## begin

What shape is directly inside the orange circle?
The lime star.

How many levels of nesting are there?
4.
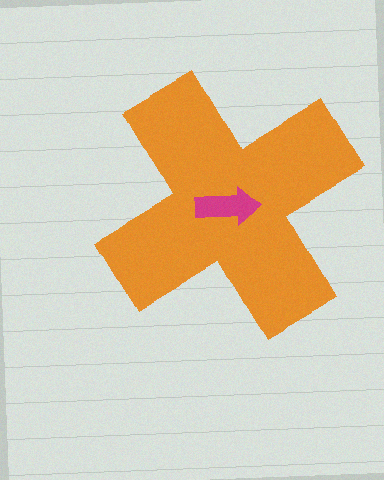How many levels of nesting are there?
2.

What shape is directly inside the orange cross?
The magenta arrow.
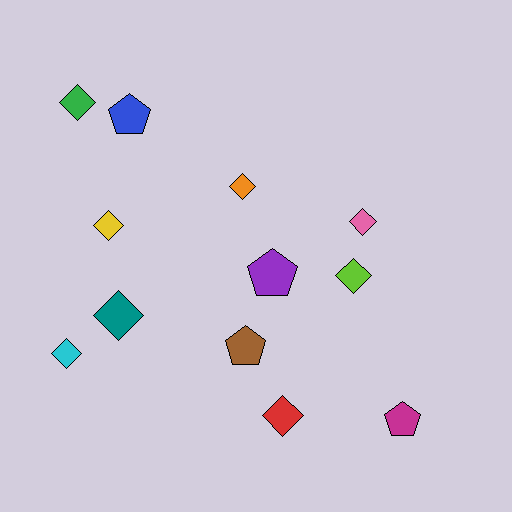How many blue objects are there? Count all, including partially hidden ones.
There is 1 blue object.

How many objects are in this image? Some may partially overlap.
There are 12 objects.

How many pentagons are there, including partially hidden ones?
There are 4 pentagons.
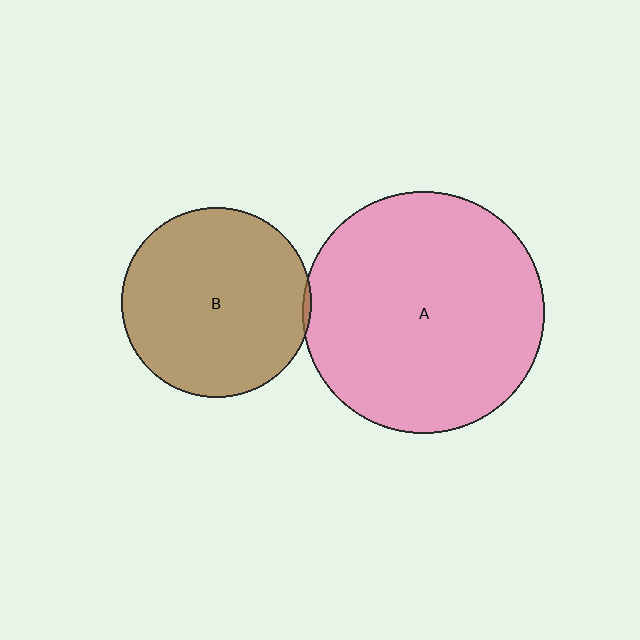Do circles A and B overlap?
Yes.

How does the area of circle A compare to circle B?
Approximately 1.6 times.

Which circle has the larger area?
Circle A (pink).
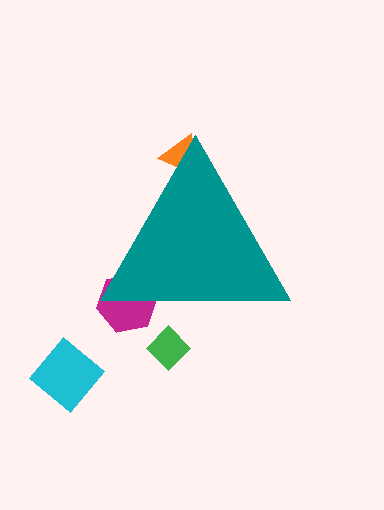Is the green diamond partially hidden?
No, the green diamond is fully visible.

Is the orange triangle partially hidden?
Yes, the orange triangle is partially hidden behind the teal triangle.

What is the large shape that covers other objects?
A teal triangle.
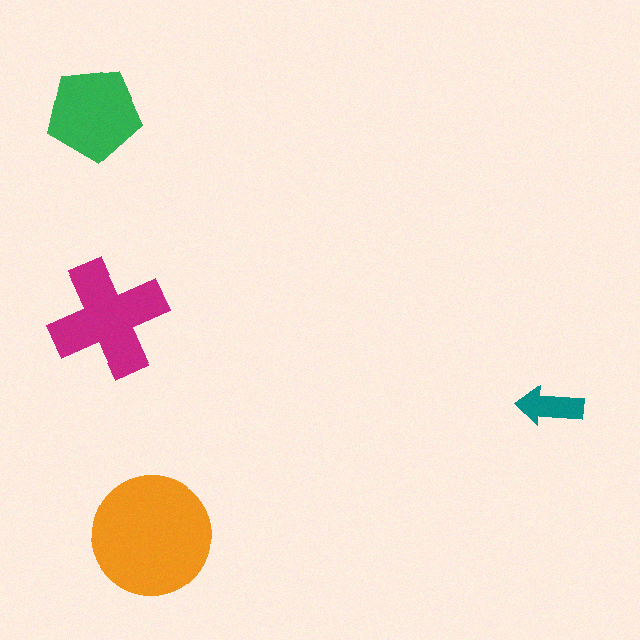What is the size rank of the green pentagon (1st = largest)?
3rd.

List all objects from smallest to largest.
The teal arrow, the green pentagon, the magenta cross, the orange circle.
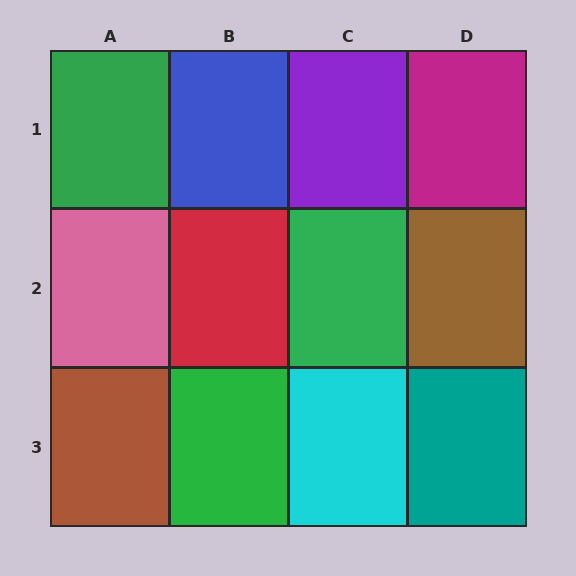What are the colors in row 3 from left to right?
Brown, green, cyan, teal.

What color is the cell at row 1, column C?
Purple.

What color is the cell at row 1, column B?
Blue.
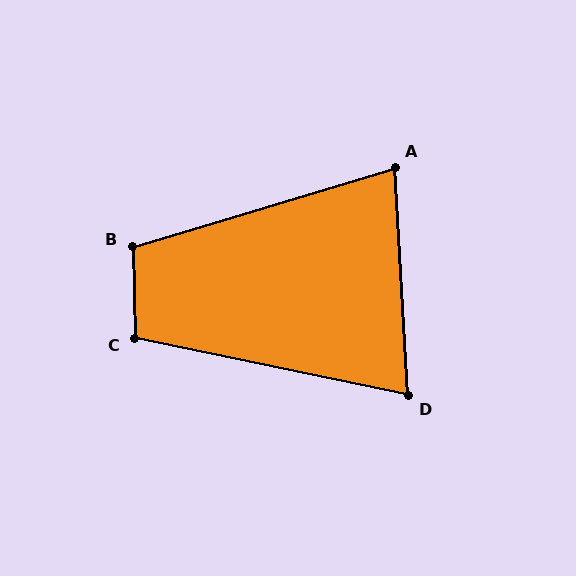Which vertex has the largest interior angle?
B, at approximately 105 degrees.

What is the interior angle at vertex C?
Approximately 103 degrees (obtuse).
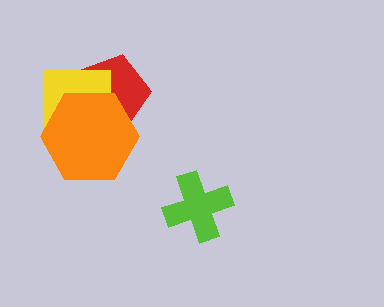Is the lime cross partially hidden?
No, no other shape covers it.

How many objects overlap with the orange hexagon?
2 objects overlap with the orange hexagon.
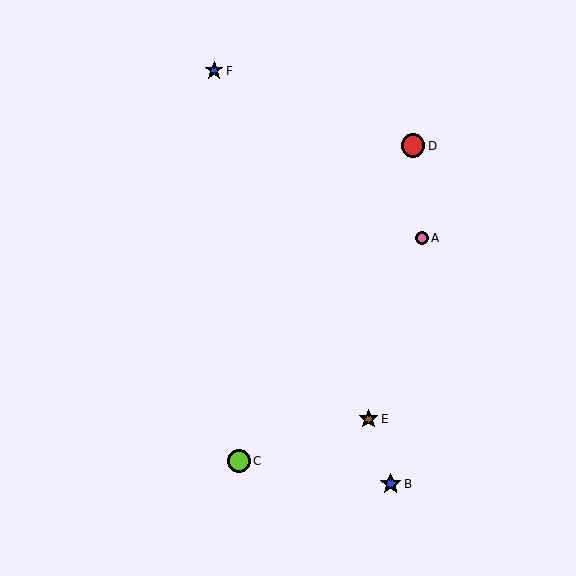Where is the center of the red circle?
The center of the red circle is at (413, 146).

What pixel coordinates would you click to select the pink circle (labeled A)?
Click at (422, 238) to select the pink circle A.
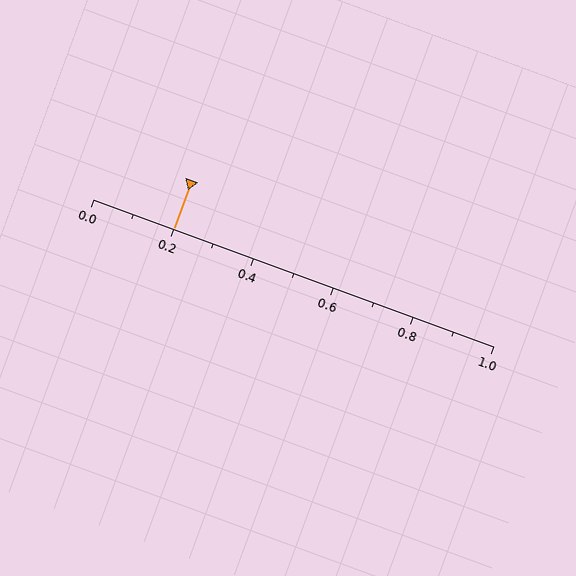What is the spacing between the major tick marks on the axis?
The major ticks are spaced 0.2 apart.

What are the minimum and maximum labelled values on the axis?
The axis runs from 0.0 to 1.0.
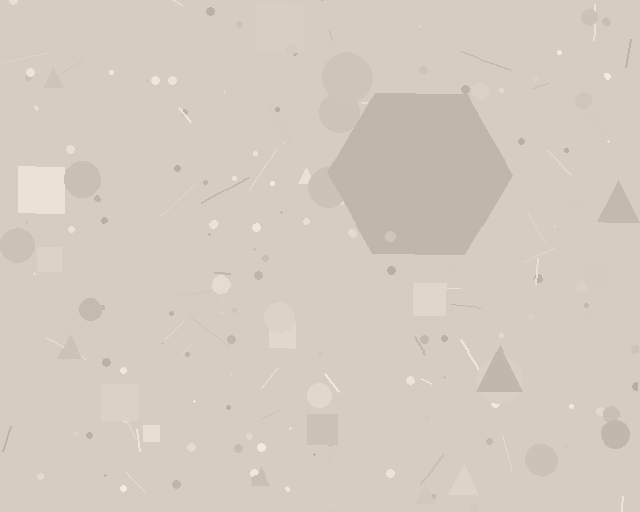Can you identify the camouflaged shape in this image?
The camouflaged shape is a hexagon.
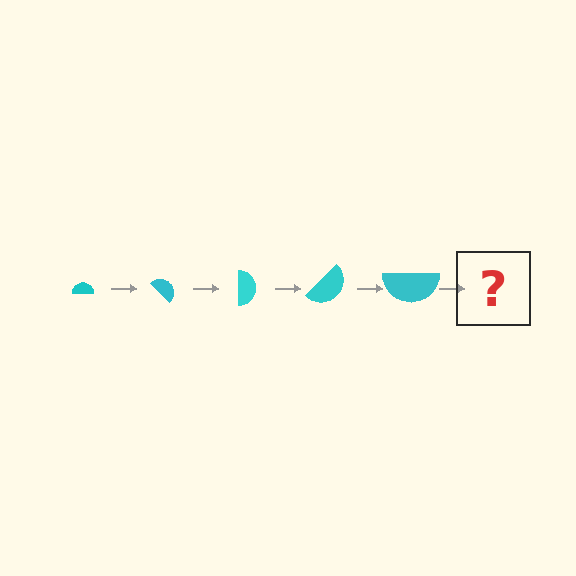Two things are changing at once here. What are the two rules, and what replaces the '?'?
The two rules are that the semicircle grows larger each step and it rotates 45 degrees clockwise each step. The '?' should be a semicircle, larger than the previous one and rotated 225 degrees clockwise from the start.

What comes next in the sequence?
The next element should be a semicircle, larger than the previous one and rotated 225 degrees clockwise from the start.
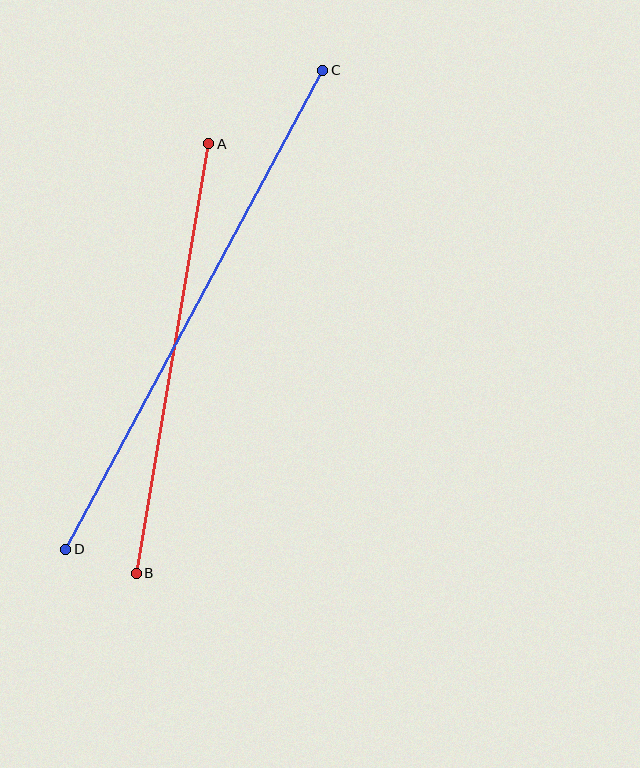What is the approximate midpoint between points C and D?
The midpoint is at approximately (194, 310) pixels.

## end

### Objective
Reproduce the listing exactly. Leave its pictures out.

### Right answer
What shape is directly inside the orange circle?
The lime star.

How many levels of nesting are there?
4.
How many levels of nesting are there?
2.

What shape is directly inside the orange cross?
The magenta arrow.
How many blue objects are there? Count all, including partially hidden ones.
There is 1 blue object.

How many objects are in this image? Some may partially overlap.
There are 12 objects.

How many pentagons are there, including partially hidden ones?
There are 4 pentagons.
Do circles A and B overlap?
Yes.

How does the area of circle A compare to circle B?
Approximately 1.6 times.

Which circle has the larger area?
Circle A (pink).
Is the green diamond partially hidden?
No, the green diamond is fully visible.

Is the orange triangle partially hidden?
Yes, the orange triangle is partially hidden behind the teal triangle.

What is the large shape that covers other objects?
A teal triangle.
What is the size rank of the green pentagon (1st = largest)?
3rd.

List all objects from smallest to largest.
The teal arrow, the green pentagon, the magenta cross, the orange circle.
What are the colors in row 3 from left to right?
Brown, green, cyan, teal.

What color is the cell at row 1, column C?
Purple.

What color is the cell at row 1, column B?
Blue.
Which vertex has the largest interior angle?
B, at approximately 105 degrees.

What is the interior angle at vertex C?
Approximately 103 degrees (obtuse).
Is the lime cross partially hidden?
No, no other shape covers it.

How many objects overlap with the orange hexagon?
2 objects overlap with the orange hexagon.
Where is the center of the red circle?
The center of the red circle is at (413, 146).

What pixel coordinates would you click to select the pink circle (labeled A)?
Click at (422, 238) to select the pink circle A.
What is the spacing between the major tick marks on the axis?
The major ticks are spaced 0.2 apart.

What are the minimum and maximum labelled values on the axis?
The axis runs from 0.0 to 1.0.
Can you identify the camouflaged shape in this image?
The camouflaged shape is a hexagon.
Two things are changing at once here. What are the two rules, and what replaces the '?'?
The two rules are that the semicircle grows larger each step and it rotates 45 degrees clockwise each step. The '?' should be a semicircle, larger than the previous one and rotated 225 degrees clockwise from the start.

What comes next in the sequence?
The next element should be a semicircle, larger than the previous one and rotated 225 degrees clockwise from the start.
What is the approximate midpoint between points C and D?
The midpoint is at approximately (194, 310) pixels.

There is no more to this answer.